- Given task -
Extract, exactly and without pictures, every line from the one that includes "How many distinct clusters can you identify?" through the final line of the material below.

[Data listing]
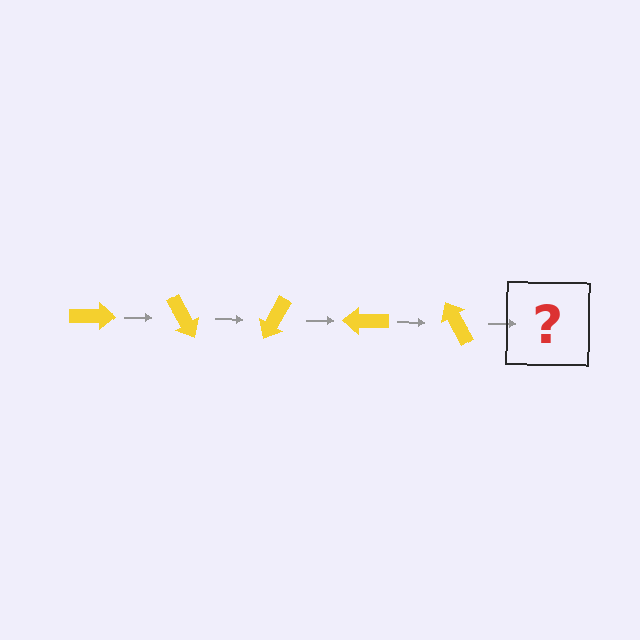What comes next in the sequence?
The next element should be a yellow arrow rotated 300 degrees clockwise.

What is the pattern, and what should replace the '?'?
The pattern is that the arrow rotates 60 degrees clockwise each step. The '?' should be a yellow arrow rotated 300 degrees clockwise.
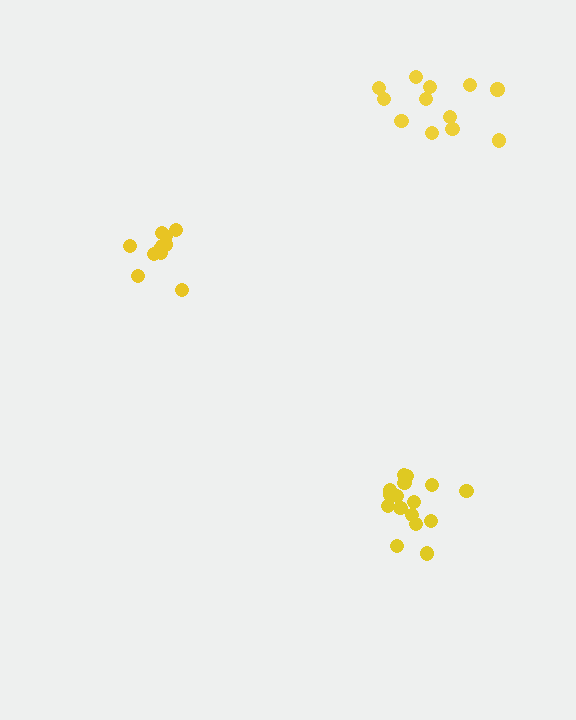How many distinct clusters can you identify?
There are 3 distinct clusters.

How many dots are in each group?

- Correct answer -
How many distinct clusters can you identify?
There are 3 distinct clusters.

How many dots are in each group?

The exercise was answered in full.